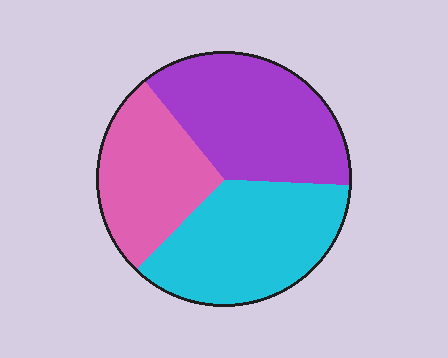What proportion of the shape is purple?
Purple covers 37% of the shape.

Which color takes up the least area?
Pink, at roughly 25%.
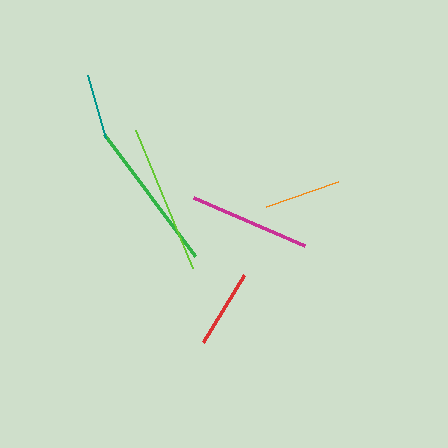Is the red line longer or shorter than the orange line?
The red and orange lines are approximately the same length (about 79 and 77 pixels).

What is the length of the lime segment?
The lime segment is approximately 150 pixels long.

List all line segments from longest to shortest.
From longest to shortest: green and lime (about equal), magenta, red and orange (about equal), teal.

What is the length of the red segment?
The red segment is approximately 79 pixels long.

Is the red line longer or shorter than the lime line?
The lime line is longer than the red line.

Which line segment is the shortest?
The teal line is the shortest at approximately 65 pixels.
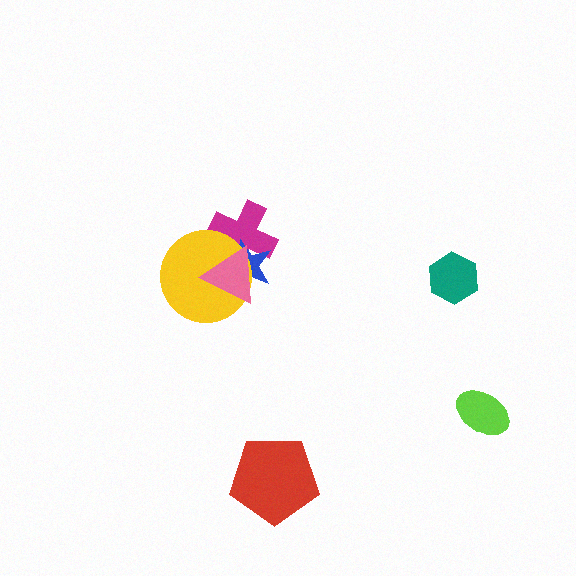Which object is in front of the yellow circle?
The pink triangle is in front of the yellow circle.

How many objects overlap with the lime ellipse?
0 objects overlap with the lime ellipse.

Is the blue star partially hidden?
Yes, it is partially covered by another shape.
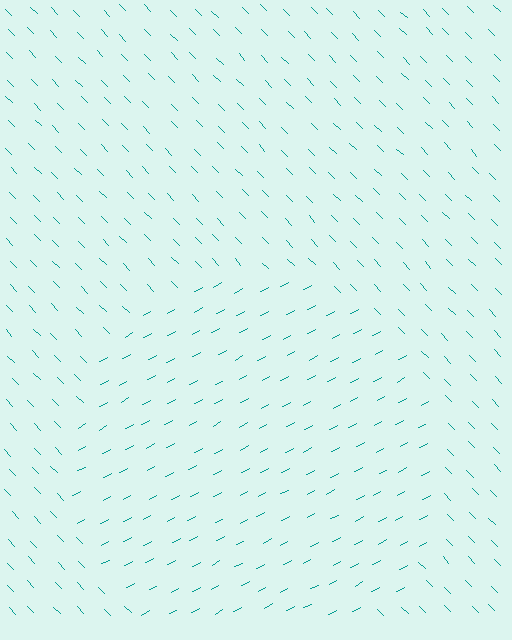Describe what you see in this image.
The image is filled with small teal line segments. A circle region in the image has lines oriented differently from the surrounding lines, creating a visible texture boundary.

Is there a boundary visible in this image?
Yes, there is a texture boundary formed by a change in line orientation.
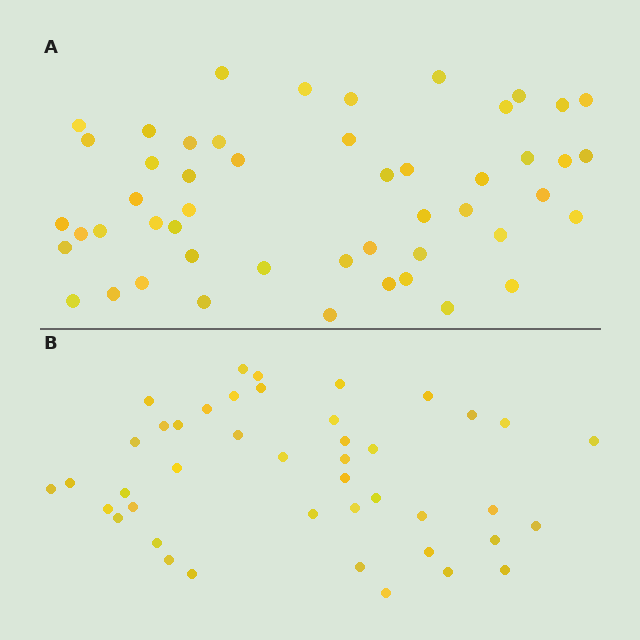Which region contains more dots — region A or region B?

[Goal] Copy exactly, please, the lines that run from the line holding "What is the length of the red segment?" through the closing line of the material above, omitting every picture.

[Reply]
What is the length of the red segment?
The red segment is approximately 79 pixels long.

Is the red line longer or shorter than the lime line?
The lime line is longer than the red line.

Which line segment is the shortest?
The teal line is the shortest at approximately 65 pixels.
Which object is in front of the yellow circle?
The pink triangle is in front of the yellow circle.

How many objects overlap with the lime ellipse?
0 objects overlap with the lime ellipse.

Is the blue star partially hidden?
Yes, it is partially covered by another shape.
Describe what you see in this image.
The image is filled with small teal line segments. A circle region in the image has lines oriented differently from the surrounding lines, creating a visible texture boundary.

Is there a boundary visible in this image?
Yes, there is a texture boundary formed by a change in line orientation.
Which region contains more dots — region A or region B?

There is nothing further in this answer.